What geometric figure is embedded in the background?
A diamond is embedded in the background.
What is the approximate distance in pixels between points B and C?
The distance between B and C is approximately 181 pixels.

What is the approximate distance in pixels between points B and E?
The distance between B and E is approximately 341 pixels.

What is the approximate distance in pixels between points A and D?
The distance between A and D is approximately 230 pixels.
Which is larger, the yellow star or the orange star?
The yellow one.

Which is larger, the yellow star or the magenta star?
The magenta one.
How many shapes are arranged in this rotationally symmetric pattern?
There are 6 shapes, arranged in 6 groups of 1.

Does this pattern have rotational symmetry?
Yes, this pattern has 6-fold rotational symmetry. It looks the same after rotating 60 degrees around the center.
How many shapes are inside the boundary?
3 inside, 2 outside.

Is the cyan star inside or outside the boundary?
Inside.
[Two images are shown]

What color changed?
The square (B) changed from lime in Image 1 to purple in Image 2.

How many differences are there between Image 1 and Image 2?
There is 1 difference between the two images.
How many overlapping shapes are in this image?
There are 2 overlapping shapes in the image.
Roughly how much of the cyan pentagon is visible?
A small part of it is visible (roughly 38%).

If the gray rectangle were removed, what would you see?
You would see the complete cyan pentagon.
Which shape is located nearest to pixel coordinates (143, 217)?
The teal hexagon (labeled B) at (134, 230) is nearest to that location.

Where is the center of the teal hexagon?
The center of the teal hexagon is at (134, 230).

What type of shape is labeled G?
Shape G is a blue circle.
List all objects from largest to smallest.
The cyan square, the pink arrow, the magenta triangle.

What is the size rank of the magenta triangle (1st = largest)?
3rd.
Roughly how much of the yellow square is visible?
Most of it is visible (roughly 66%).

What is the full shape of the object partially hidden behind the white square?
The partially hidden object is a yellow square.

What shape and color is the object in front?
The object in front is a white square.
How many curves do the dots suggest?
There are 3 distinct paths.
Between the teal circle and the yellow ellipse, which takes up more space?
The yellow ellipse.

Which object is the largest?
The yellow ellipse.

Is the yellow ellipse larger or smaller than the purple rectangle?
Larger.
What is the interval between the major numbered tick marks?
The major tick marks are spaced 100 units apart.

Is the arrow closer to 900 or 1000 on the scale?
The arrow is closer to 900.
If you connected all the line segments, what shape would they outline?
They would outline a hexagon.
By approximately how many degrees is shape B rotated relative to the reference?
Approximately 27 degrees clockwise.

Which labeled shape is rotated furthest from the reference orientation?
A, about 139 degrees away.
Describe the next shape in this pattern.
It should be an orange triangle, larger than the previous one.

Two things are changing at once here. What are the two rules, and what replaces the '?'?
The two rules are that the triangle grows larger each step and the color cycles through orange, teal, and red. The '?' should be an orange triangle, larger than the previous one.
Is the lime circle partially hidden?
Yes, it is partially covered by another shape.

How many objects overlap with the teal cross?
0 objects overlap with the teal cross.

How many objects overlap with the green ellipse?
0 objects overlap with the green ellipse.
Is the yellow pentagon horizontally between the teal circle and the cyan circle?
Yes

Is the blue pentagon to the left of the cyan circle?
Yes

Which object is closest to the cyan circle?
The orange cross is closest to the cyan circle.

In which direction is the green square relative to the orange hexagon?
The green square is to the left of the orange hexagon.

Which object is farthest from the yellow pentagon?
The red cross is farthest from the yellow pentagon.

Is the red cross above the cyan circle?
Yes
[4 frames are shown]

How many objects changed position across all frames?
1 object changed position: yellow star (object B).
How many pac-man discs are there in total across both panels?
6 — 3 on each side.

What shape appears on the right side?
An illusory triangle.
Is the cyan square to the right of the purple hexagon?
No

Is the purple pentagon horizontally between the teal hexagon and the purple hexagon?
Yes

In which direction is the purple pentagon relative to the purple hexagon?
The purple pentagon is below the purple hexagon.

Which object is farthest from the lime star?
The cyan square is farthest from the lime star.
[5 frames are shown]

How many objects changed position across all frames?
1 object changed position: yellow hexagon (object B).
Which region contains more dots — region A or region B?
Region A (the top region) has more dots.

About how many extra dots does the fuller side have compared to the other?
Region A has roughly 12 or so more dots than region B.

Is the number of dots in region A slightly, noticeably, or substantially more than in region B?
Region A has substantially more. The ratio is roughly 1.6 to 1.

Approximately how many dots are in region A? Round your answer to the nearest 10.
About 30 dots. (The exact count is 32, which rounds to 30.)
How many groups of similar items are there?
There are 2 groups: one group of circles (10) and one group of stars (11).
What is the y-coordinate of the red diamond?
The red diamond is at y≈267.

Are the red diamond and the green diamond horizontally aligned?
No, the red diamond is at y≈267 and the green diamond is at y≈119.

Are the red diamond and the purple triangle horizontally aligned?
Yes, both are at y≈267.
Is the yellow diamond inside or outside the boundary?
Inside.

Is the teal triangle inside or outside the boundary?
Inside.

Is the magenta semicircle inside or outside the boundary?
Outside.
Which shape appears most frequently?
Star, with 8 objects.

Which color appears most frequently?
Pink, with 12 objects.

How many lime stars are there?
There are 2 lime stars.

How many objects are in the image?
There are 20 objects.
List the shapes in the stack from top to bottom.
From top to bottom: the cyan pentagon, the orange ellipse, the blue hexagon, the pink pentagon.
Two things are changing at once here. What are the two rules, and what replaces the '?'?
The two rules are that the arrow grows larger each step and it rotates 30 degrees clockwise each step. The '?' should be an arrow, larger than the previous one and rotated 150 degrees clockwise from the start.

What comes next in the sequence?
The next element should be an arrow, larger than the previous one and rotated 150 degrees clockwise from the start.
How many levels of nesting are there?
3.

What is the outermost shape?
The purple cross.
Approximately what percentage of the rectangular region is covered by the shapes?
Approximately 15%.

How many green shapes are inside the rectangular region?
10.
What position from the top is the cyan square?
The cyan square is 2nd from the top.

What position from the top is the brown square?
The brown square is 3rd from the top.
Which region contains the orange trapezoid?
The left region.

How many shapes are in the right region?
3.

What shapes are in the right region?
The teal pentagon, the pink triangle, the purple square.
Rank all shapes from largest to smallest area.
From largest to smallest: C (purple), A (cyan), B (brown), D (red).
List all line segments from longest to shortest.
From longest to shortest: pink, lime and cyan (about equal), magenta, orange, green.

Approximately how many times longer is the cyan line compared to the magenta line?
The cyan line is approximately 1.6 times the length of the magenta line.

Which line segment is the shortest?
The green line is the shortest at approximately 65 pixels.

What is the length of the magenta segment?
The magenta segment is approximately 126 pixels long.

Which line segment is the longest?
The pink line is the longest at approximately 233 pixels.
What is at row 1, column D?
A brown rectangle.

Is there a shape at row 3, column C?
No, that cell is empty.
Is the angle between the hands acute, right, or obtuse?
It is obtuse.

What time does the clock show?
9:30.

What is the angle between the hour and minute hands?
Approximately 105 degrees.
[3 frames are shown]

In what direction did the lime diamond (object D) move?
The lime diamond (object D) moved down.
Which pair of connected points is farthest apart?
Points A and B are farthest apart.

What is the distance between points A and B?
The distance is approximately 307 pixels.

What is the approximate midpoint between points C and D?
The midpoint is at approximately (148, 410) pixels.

◇ ◇ ◇ ◇ ◇ ◇ ◇

• BRIEF: Transcribe all of the lines in the records precisely.

• EXERCISE RESULT:
What geometric figure is embedded in the background?
A diamond is embedded in the background.
What is the approximate distance in pixels between points B and C?
The distance between B and C is approximately 181 pixels.

What is the approximate distance in pixels between points B and E?
The distance between B and E is approximately 341 pixels.

What is the approximate distance in pixels between points A and D?
The distance between A and D is approximately 230 pixels.
Which is larger, the yellow star or the orange star?
The yellow one.

Which is larger, the yellow star or the magenta star?
The magenta one.
How many shapes are arranged in this rotationally symmetric pattern?
There are 6 shapes, arranged in 6 groups of 1.

Does this pattern have rotational symmetry?
Yes, this pattern has 6-fold rotational symmetry. It looks the same after rotating 60 degrees around the center.
How many shapes are inside the boundary?
3 inside, 2 outside.

Is the cyan star inside or outside the boundary?
Inside.
[Two images are shown]

What color changed?
The square (B) changed from lime in Image 1 to purple in Image 2.

How many differences are there between Image 1 and Image 2?
There is 1 difference between the two images.
How many overlapping shapes are in this image?
There are 2 overlapping shapes in the image.
Roughly how much of the cyan pentagon is visible?
A small part of it is visible (roughly 38%).

If the gray rectangle were removed, what would you see?
You would see the complete cyan pentagon.
Which shape is located nearest to pixel coordinates (143, 217)?
The teal hexagon (labeled B) at (134, 230) is nearest to that location.

Where is the center of the teal hexagon?
The center of the teal hexagon is at (134, 230).

What type of shape is labeled G?
Shape G is a blue circle.
List all objects from largest to smallest.
The cyan square, the pink arrow, the magenta triangle.

What is the size rank of the magenta triangle (1st = largest)?
3rd.
Roughly how much of the yellow square is visible?
Most of it is visible (roughly 66%).

What is the full shape of the object partially hidden behind the white square?
The partially hidden object is a yellow square.

What shape and color is the object in front?
The object in front is a white square.
How many curves do the dots suggest?
There are 3 distinct paths.
Between the teal circle and the yellow ellipse, which takes up more space?
The yellow ellipse.

Which object is the largest?
The yellow ellipse.

Is the yellow ellipse larger or smaller than the purple rectangle?
Larger.
What is the interval between the major numbered tick marks?
The major tick marks are spaced 100 units apart.

Is the arrow closer to 900 or 1000 on the scale?
The arrow is closer to 900.
If you connected all the line segments, what shape would they outline?
They would outline a hexagon.
By approximately how many degrees is shape B rotated relative to the reference?
Approximately 27 degrees clockwise.

Which labeled shape is rotated furthest from the reference orientation?
A, about 139 degrees away.
Describe the next shape in this pattern.
It should be an orange triangle, larger than the previous one.

Two things are changing at once here. What are the two rules, and what replaces the '?'?
The two rules are that the triangle grows larger each step and the color cycles through orange, teal, and red. The '?' should be an orange triangle, larger than the previous one.
Is the lime circle partially hidden?
Yes, it is partially covered by another shape.

How many objects overlap with the teal cross?
0 objects overlap with the teal cross.

How many objects overlap with the green ellipse?
0 objects overlap with the green ellipse.
Is the yellow pentagon horizontally between the teal circle and the cyan circle?
Yes

Is the blue pentagon to the left of the cyan circle?
Yes

Which object is closest to the cyan circle?
The orange cross is closest to the cyan circle.

In which direction is the green square relative to the orange hexagon?
The green square is to the left of the orange hexagon.

Which object is farthest from the yellow pentagon?
The red cross is farthest from the yellow pentagon.

Is the red cross above the cyan circle?
Yes
[4 frames are shown]

How many objects changed position across all frames?
1 object changed position: yellow star (object B).
How many pac-man discs are there in total across both panels?
6 — 3 on each side.

What shape appears on the right side?
An illusory triangle.
Is the cyan square to the right of the purple hexagon?
No

Is the purple pentagon horizontally between the teal hexagon and the purple hexagon?
Yes

In which direction is the purple pentagon relative to the purple hexagon?
The purple pentagon is below the purple hexagon.

Which object is farthest from the lime star?
The cyan square is farthest from the lime star.
[5 frames are shown]

How many objects changed position across all frames?
1 object changed position: yellow hexagon (object B).
Which region contains more dots — region A or region B?
Region A (the top region) has more dots.

About how many extra dots does the fuller side have compared to the other?
Region A has roughly 12 or so more dots than region B.

Is the number of dots in region A slightly, noticeably, or substantially more than in region B?
Region A has substantially more. The ratio is roughly 1.6 to 1.

Approximately how many dots are in region A? Round your answer to the nearest 10.
About 30 dots. (The exact count is 32, which rounds to 30.)
How many groups of similar items are there?
There are 2 groups: one group of circles (10) and one group of stars (11).
What is the y-coordinate of the red diamond?
The red diamond is at y≈267.

Are the red diamond and the green diamond horizontally aligned?
No, the red diamond is at y≈267 and the green diamond is at y≈119.

Are the red diamond and the purple triangle horizontally aligned?
Yes, both are at y≈267.
Is the yellow diamond inside or outside the boundary?
Inside.

Is the teal triangle inside or outside the boundary?
Inside.

Is the magenta semicircle inside or outside the boundary?
Outside.
Which shape appears most frequently?
Star, with 8 objects.

Which color appears most frequently?
Pink, with 12 objects.

How many lime stars are there?
There are 2 lime stars.

How many objects are in the image?
There are 20 objects.
List the shapes in the stack from top to bottom.
From top to bottom: the cyan pentagon, the orange ellipse, the blue hexagon, the pink pentagon.
Two things are changing at once here. What are the two rules, and what replaces the '?'?
The two rules are that the arrow grows larger each step and it rotates 30 degrees clockwise each step. The '?' should be an arrow, larger than the previous one and rotated 150 degrees clockwise from the start.

What comes next in the sequence?
The next element should be an arrow, larger than the previous one and rotated 150 degrees clockwise from the start.
How many levels of nesting are there?
3.

What is the outermost shape?
The purple cross.
Approximately what percentage of the rectangular region is covered by the shapes?
Approximately 15%.

How many green shapes are inside the rectangular region?
10.
What position from the top is the cyan square?
The cyan square is 2nd from the top.

What position from the top is the brown square?
The brown square is 3rd from the top.
Which region contains the orange trapezoid?
The left region.

How many shapes are in the right region?
3.

What shapes are in the right region?
The teal pentagon, the pink triangle, the purple square.
Rank all shapes from largest to smallest area.
From largest to smallest: C (purple), A (cyan), B (brown), D (red).
List all line segments from longest to shortest.
From longest to shortest: pink, lime and cyan (about equal), magenta, orange, green.

Approximately how many times longer is the cyan line compared to the magenta line?
The cyan line is approximately 1.6 times the length of the magenta line.

Which line segment is the shortest?
The green line is the shortest at approximately 65 pixels.

What is the length of the magenta segment?
The magenta segment is approximately 126 pixels long.

Which line segment is the longest?
The pink line is the longest at approximately 233 pixels.
What is at row 1, column D?
A brown rectangle.

Is there a shape at row 3, column C?
No, that cell is empty.
Is the angle between the hands acute, right, or obtuse?
It is obtuse.

What time does the clock show?
9:30.

What is the angle between the hour and minute hands?
Approximately 105 degrees.
[3 frames are shown]

In what direction did the lime diamond (object D) move?
The lime diamond (object D) moved down.
Which pair of connected points is farthest apart?
Points A and B are farthest apart.

What is the distance between points A and B?
The distance is approximately 307 pixels.

What is the approximate midpoint between points C and D?
The midpoint is at approximately (148, 410) pixels.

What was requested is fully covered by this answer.